## What to work on
Reproduce only the lines that begin at the line with "How many cyan" and run to the end of the entries; omit every picture.

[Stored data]
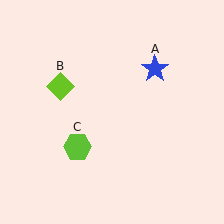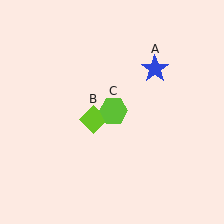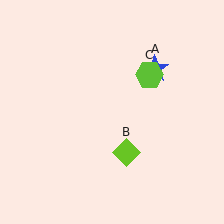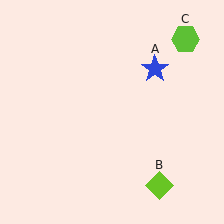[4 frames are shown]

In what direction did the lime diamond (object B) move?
The lime diamond (object B) moved down and to the right.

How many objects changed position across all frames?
2 objects changed position: lime diamond (object B), lime hexagon (object C).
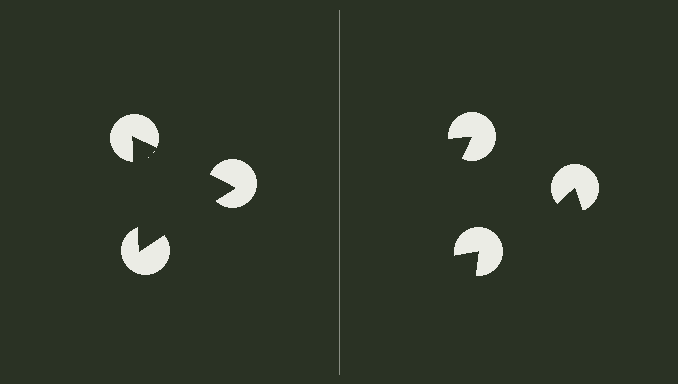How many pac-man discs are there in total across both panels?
6 — 3 on each side.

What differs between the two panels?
The pac-man discs are positioned identically on both sides; only the wedge orientations differ. On the left they align to a triangle; on the right they are misaligned.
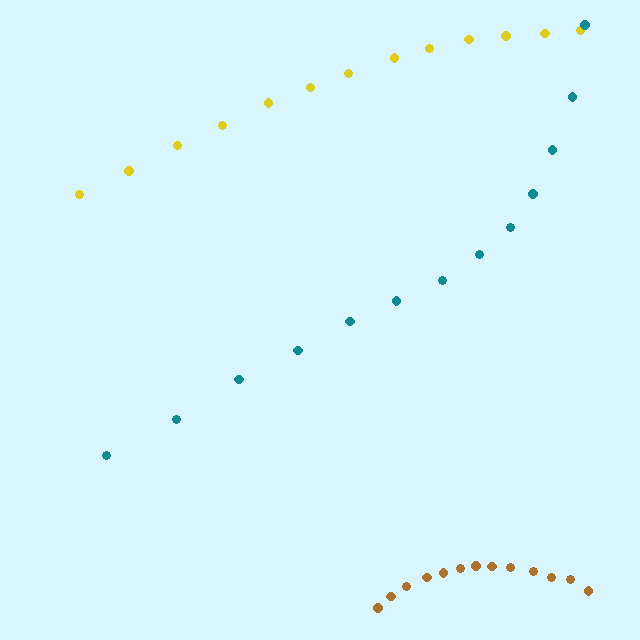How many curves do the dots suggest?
There are 3 distinct paths.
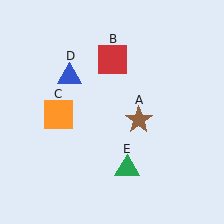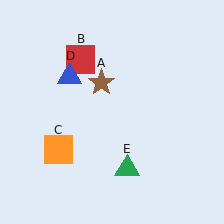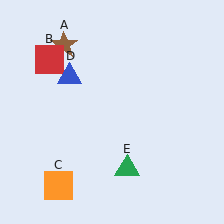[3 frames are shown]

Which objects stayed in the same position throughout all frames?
Blue triangle (object D) and green triangle (object E) remained stationary.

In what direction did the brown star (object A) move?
The brown star (object A) moved up and to the left.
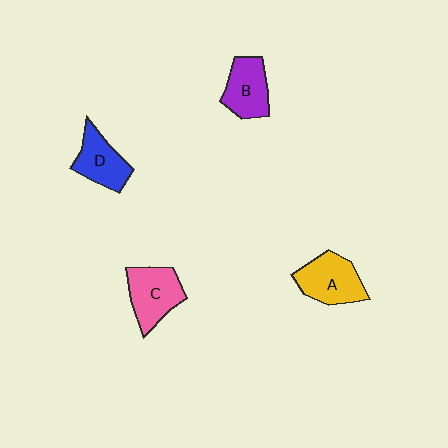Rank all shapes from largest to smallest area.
From largest to smallest: A (yellow), C (pink), B (purple), D (blue).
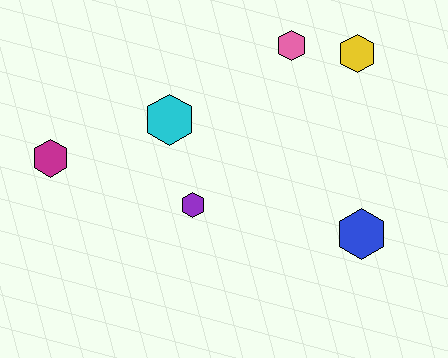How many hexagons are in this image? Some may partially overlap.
There are 6 hexagons.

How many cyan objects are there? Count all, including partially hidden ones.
There is 1 cyan object.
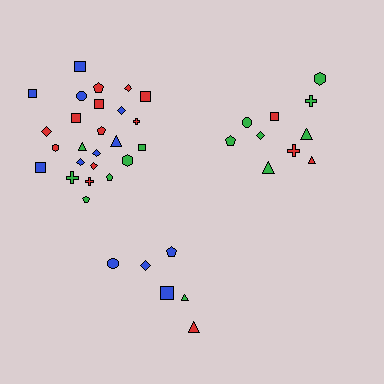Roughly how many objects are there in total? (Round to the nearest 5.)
Roughly 40 objects in total.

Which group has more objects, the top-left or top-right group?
The top-left group.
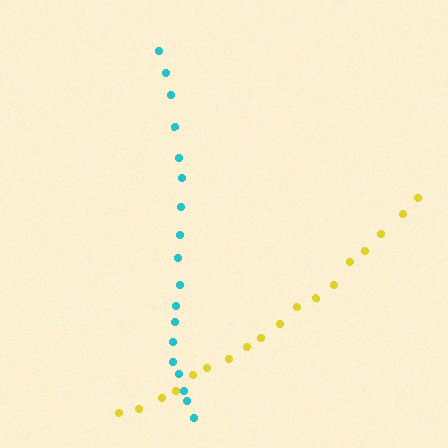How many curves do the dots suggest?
There are 2 distinct paths.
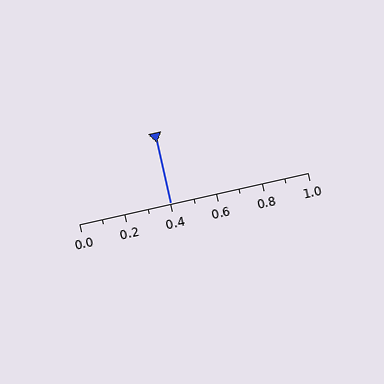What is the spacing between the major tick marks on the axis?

## Solution to this task
How many cyan objects are there? Count all, including partially hidden ones.
There is 1 cyan object.
Roughly how many objects are there in total? (Round to the nearest 5.)
Roughly 40 objects in total.

Which group has more objects, the top-left or top-right group?
The top-left group.
How many curves do the dots suggest?
There are 2 distinct paths.
What is the spacing between the major tick marks on the axis?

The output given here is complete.